◆ **Short problem**
In the listing below, locate the line containing "Is the arrow"; reproduce that line and all lines that follow it, unchanged.

Dataset records

====

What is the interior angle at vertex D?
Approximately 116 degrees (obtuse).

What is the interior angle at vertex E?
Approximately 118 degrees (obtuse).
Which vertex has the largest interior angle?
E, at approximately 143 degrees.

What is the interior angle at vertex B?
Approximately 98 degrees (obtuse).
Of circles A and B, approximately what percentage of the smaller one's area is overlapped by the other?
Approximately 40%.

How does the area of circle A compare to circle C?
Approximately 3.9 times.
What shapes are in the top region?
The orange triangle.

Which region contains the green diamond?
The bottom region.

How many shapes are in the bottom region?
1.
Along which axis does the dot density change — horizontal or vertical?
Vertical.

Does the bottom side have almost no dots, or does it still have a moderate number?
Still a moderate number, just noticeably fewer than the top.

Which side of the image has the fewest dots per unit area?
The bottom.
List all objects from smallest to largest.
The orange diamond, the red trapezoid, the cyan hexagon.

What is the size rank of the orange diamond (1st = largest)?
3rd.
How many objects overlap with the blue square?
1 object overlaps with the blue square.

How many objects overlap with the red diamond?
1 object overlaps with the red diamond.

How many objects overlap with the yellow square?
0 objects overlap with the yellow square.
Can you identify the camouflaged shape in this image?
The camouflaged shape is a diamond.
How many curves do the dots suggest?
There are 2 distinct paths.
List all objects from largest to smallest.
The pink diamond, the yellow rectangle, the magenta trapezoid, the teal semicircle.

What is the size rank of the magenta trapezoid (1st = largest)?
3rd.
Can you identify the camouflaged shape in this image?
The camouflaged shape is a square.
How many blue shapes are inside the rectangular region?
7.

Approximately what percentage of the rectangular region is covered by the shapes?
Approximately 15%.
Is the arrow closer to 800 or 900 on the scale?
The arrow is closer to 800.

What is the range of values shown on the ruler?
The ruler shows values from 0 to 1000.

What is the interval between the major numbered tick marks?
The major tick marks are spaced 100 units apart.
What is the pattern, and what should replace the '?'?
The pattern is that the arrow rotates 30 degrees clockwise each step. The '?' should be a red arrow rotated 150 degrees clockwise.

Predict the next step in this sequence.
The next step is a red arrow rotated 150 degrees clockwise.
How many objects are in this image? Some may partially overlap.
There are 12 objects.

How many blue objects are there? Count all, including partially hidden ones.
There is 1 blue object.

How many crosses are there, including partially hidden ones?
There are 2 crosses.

====

◆ **Exercise answer**
Is the arrow closer to 800 or 900 on the scale?
The arrow is closer to 800.

What is the range of values shown on the ruler?
The ruler shows values from 0 to 1000.

What is the interval between the major numbered tick marks?
The major tick marks are spaced 100 units apart.
What is the pattern, and what should replace the '?'?
The pattern is that the arrow rotates 30 degrees clockwise each step. The '?' should be a red arrow rotated 150 degrees clockwise.

Predict the next step in this sequence.
The next step is a red arrow rotated 150 degrees clockwise.
How many objects are in this image? Some may partially overlap.
There are 12 objects.

How many blue objects are there? Count all, including partially hidden ones.
There is 1 blue object.

How many crosses are there, including partially hidden ones?
There are 2 crosses.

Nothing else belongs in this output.